Work to be completed → Print the material underneath in full, keeping every line exactly as it is.

Dataset content →
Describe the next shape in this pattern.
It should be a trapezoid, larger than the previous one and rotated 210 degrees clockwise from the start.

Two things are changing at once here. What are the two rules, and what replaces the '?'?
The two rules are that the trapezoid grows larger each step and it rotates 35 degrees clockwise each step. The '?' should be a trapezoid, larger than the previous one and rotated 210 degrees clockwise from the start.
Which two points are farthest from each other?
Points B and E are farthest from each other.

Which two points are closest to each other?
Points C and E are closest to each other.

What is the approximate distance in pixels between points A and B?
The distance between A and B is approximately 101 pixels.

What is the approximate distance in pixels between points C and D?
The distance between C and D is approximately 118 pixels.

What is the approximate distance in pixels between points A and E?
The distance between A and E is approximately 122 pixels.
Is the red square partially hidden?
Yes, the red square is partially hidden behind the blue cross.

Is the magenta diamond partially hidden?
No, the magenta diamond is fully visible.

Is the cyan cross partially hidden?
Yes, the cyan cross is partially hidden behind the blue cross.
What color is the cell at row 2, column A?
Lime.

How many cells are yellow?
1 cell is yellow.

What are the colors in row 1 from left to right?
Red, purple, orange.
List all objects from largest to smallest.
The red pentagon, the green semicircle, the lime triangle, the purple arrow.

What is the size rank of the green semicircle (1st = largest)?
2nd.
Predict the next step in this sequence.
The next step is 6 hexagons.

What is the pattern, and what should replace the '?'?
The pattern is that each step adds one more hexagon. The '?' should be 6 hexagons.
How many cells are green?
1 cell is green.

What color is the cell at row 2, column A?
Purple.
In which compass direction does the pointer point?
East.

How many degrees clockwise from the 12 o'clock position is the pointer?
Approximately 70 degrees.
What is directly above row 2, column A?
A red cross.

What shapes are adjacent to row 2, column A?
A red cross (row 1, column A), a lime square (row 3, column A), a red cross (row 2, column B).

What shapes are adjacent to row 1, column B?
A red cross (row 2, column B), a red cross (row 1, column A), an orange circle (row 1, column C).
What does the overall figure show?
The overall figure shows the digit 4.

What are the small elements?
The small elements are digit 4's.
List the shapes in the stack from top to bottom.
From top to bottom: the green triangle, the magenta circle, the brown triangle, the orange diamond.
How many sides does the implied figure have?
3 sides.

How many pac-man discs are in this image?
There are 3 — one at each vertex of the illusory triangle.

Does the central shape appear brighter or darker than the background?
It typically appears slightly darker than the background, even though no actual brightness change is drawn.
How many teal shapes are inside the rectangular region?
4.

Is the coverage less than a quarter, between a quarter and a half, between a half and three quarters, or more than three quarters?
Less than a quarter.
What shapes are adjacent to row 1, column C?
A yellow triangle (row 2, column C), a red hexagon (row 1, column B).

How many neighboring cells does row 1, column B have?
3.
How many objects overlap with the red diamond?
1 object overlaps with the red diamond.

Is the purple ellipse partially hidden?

Answer below →
Describe the next shape in this pattern.
It should be a trapezoid, larger than the previous one and rotated 210 degrees clockwise from the start.

Two things are changing at once here. What are the two rules, and what replaces the '?'?
The two rules are that the trapezoid grows larger each step and it rotates 35 degrees clockwise each step. The '?' should be a trapezoid, larger than the previous one and rotated 210 degrees clockwise from the start.
Which two points are farthest from each other?
Points B and E are farthest from each other.

Which two points are closest to each other?
Points C and E are closest to each other.

What is the approximate distance in pixels between points A and B?
The distance between A and B is approximately 101 pixels.

What is the approximate distance in pixels between points C and D?
The distance between C and D is approximately 118 pixels.

What is the approximate distance in pixels between points A and E?
The distance between A and E is approximately 122 pixels.
Is the red square partially hidden?
Yes, the red square is partially hidden behind the blue cross.

Is the magenta diamond partially hidden?
No, the magenta diamond is fully visible.

Is the cyan cross partially hidden?
Yes, the cyan cross is partially hidden behind the blue cross.
What color is the cell at row 2, column A?
Lime.

How many cells are yellow?
1 cell is yellow.

What are the colors in row 1 from left to right?
Red, purple, orange.
List all objects from largest to smallest.
The red pentagon, the green semicircle, the lime triangle, the purple arrow.

What is the size rank of the green semicircle (1st = largest)?
2nd.
Predict the next step in this sequence.
The next step is 6 hexagons.

What is the pattern, and what should replace the '?'?
The pattern is that each step adds one more hexagon. The '?' should be 6 hexagons.
How many cells are green?
1 cell is green.

What color is the cell at row 2, column A?
Purple.
In which compass direction does the pointer point?
East.

How many degrees clockwise from the 12 o'clock position is the pointer?
Approximately 70 degrees.
What is directly above row 2, column A?
A red cross.

What shapes are adjacent to row 2, column A?
A red cross (row 1, column A), a lime square (row 3, column A), a red cross (row 2, column B).

What shapes are adjacent to row 1, column B?
A red cross (row 2, column B), a red cross (row 1, column A), an orange circle (row 1, column C).
What does the overall figure show?
The overall figure shows the digit 4.

What are the small elements?
The small elements are digit 4's.
List the shapes in the stack from top to bottom.
From top to bottom: the green triangle, the magenta circle, the brown triangle, the orange diamond.
How many sides does the implied figure have?
3 sides.

How many pac-man discs are in this image?
There are 3 — one at each vertex of the illusory triangle.

Does the central shape appear brighter or darker than the background?
It typically appears slightly darker than the background, even though no actual brightness change is drawn.
How many teal shapes are inside the rectangular region?
4.

Is the coverage less than a quarter, between a quarter and a half, between a half and three quarters, or more than three quarters?
Less than a quarter.
What shapes are adjacent to row 1, column C?
A yellow triangle (row 2, column C), a red hexagon (row 1, column B).

How many neighboring cells does row 1, column B have?
3.
How many objects overlap with the red diamond?
1 object overlaps with the red diamond.

Is the purple ellipse partially hidden?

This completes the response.